◆ Problem requirements ◆
In the records below, locate the line containing "How many objects", then output that line and all later lines exactly, through the last one.

◆ Material supplied ◆

******

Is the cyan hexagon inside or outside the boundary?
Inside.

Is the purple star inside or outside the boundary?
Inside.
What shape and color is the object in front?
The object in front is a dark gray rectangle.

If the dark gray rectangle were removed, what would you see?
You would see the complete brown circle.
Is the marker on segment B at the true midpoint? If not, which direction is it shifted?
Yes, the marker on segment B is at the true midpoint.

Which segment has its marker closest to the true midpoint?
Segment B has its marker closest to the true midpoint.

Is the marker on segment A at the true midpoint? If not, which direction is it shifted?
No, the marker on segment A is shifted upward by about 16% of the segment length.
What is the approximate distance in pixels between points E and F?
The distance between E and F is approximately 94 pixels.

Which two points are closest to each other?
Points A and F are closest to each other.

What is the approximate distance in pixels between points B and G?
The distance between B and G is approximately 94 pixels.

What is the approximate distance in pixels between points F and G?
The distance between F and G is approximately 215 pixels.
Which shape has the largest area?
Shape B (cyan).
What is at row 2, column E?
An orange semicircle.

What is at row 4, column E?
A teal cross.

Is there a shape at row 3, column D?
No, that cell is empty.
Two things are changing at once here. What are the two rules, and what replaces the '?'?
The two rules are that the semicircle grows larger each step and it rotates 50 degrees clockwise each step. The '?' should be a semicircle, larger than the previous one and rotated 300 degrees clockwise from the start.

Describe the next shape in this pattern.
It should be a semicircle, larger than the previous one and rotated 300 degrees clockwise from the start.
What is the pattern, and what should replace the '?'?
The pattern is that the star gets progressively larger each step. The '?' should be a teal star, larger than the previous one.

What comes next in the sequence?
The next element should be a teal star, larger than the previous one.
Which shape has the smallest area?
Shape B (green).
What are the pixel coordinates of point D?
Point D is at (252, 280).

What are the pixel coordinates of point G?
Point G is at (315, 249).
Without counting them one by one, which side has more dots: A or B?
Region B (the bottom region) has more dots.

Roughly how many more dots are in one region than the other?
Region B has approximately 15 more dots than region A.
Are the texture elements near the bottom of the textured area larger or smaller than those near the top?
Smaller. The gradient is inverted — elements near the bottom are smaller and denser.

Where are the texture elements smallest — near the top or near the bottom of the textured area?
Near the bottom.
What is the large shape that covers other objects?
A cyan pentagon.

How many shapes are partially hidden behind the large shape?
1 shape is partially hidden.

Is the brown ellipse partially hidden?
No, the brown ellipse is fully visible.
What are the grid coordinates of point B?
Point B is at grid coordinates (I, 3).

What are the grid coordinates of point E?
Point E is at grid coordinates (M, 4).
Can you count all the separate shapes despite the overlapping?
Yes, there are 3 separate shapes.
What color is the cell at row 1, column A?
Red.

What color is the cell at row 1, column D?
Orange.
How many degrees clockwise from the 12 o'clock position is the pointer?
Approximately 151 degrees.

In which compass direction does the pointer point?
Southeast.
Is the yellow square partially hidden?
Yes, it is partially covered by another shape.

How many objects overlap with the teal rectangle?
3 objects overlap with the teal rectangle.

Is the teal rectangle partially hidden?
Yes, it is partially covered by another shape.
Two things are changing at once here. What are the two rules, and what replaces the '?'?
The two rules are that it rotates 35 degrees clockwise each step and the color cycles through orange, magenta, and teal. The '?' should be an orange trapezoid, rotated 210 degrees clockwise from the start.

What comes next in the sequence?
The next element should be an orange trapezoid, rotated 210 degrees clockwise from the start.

******

◆ Task output ◆
How many objects overlap with the teal rectangle?
3 objects overlap with the teal rectangle.

Is the teal rectangle partially hidden?
Yes, it is partially covered by another shape.
Two things are changing at once here. What are the two rules, and what replaces the '?'?
The two rules are that it rotates 35 degrees clockwise each step and the color cycles through orange, magenta, and teal. The '?' should be an orange trapezoid, rotated 210 degrees clockwise from the start.

What comes next in the sequence?
The next element should be an orange trapezoid, rotated 210 degrees clockwise from the start.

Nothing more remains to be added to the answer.